*Problem statement*: Pictures do not belong in the copy, so please give every entry below again exactly.

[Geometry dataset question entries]
** Begin **
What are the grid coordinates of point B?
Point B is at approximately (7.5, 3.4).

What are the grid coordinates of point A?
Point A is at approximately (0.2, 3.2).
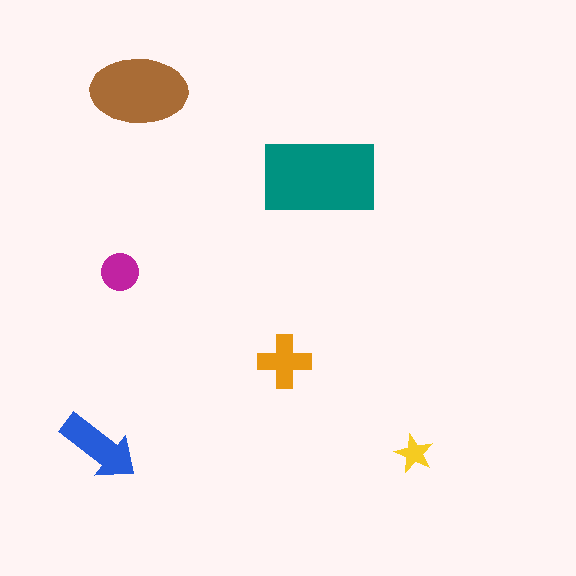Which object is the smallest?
The yellow star.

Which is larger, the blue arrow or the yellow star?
The blue arrow.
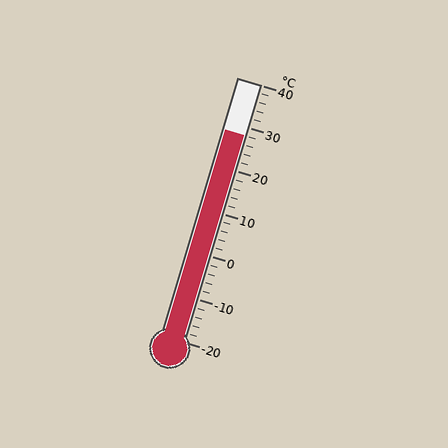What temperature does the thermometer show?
The thermometer shows approximately 28°C.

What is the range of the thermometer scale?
The thermometer scale ranges from -20°C to 40°C.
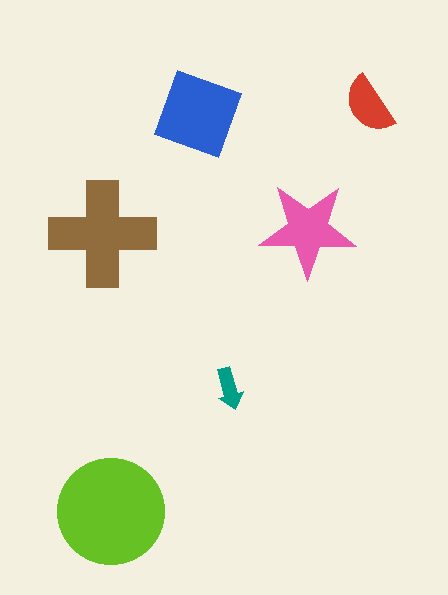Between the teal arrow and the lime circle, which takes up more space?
The lime circle.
** End **
*Result of the task*:
What are the grid coordinates of point B?
Point B is at approximately (7.5, 3.4).

What are the grid coordinates of point A?
Point A is at approximately (0.2, 3.2).
Which object is the smallest?
The yellow star.

Which is larger, the blue arrow or the yellow star?
The blue arrow.
What temperature does the thermometer show?
The thermometer shows approximately 28°C.

What is the range of the thermometer scale?
The thermometer scale ranges from -20°C to 40°C.
Between the teal arrow and the lime circle, which takes up more space?
The lime circle.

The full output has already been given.